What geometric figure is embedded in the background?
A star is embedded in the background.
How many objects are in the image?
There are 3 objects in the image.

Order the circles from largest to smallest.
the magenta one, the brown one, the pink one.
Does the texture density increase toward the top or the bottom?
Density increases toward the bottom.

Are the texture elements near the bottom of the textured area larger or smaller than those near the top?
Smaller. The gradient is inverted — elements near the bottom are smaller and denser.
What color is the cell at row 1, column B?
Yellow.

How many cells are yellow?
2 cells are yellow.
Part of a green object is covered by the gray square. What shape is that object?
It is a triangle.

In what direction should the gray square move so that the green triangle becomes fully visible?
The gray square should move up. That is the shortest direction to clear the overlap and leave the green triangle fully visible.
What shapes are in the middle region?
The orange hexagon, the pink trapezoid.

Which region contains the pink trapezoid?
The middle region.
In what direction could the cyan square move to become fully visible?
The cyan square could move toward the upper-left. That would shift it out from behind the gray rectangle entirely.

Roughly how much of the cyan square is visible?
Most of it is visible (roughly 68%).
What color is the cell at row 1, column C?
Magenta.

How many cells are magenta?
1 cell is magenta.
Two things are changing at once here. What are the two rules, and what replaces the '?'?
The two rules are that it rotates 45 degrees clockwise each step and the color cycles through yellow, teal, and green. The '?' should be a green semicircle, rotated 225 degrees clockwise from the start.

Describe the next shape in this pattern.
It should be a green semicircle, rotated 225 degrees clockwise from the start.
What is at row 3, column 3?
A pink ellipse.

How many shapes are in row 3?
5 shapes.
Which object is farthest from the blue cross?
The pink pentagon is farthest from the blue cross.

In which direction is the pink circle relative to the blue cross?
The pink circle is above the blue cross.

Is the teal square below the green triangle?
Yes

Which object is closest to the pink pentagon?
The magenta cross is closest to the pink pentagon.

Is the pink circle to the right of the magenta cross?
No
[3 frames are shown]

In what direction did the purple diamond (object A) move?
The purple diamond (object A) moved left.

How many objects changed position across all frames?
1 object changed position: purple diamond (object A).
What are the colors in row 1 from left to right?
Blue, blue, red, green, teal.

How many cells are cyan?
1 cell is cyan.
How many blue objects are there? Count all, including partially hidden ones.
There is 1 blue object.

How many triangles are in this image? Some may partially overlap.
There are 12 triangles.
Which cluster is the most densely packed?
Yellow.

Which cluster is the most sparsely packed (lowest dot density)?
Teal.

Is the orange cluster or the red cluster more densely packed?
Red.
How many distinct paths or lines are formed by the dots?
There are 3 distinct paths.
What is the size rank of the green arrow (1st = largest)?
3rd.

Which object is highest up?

WHAT TO WORK ON ▸ Taking the listing above, write all of it out exactly.

EXERCISE RESULT ▸
What geometric figure is embedded in the background?
A star is embedded in the background.
How many objects are in the image?
There are 3 objects in the image.

Order the circles from largest to smallest.
the magenta one, the brown one, the pink one.
Does the texture density increase toward the top or the bottom?
Density increases toward the bottom.

Are the texture elements near the bottom of the textured area larger or smaller than those near the top?
Smaller. The gradient is inverted — elements near the bottom are smaller and denser.
What color is the cell at row 1, column B?
Yellow.

How many cells are yellow?
2 cells are yellow.
Part of a green object is covered by the gray square. What shape is that object?
It is a triangle.

In what direction should the gray square move so that the green triangle becomes fully visible?
The gray square should move up. That is the shortest direction to clear the overlap and leave the green triangle fully visible.
What shapes are in the middle region?
The orange hexagon, the pink trapezoid.

Which region contains the pink trapezoid?
The middle region.
In what direction could the cyan square move to become fully visible?
The cyan square could move toward the upper-left. That would shift it out from behind the gray rectangle entirely.

Roughly how much of the cyan square is visible?
Most of it is visible (roughly 68%).
What color is the cell at row 1, column C?
Magenta.

How many cells are magenta?
1 cell is magenta.
Two things are changing at once here. What are the two rules, and what replaces the '?'?
The two rules are that it rotates 45 degrees clockwise each step and the color cycles through yellow, teal, and green. The '?' should be a green semicircle, rotated 225 degrees clockwise from the start.

Describe the next shape in this pattern.
It should be a green semicircle, rotated 225 degrees clockwise from the start.
What is at row 3, column 3?
A pink ellipse.

How many shapes are in row 3?
5 shapes.
Which object is farthest from the blue cross?
The pink pentagon is farthest from the blue cross.

In which direction is the pink circle relative to the blue cross?
The pink circle is above the blue cross.

Is the teal square below the green triangle?
Yes

Which object is closest to the pink pentagon?
The magenta cross is closest to the pink pentagon.

Is the pink circle to the right of the magenta cross?
No
[3 frames are shown]

In what direction did the purple diamond (object A) move?
The purple diamond (object A) moved left.

How many objects changed position across all frames?
1 object changed position: purple diamond (object A).
What are the colors in row 1 from left to right?
Blue, blue, red, green, teal.

How many cells are cyan?
1 cell is cyan.
How many blue objects are there? Count all, including partially hidden ones.
There is 1 blue object.

How many triangles are in this image? Some may partially overlap.
There are 12 triangles.
Which cluster is the most densely packed?
Yellow.

Which cluster is the most sparsely packed (lowest dot density)?
Teal.

Is the orange cluster or the red cluster more densely packed?
Red.
How many distinct paths or lines are formed by the dots?
There are 3 distinct paths.
What is the size rank of the green arrow (1st = largest)?
3rd.

Which object is highest up?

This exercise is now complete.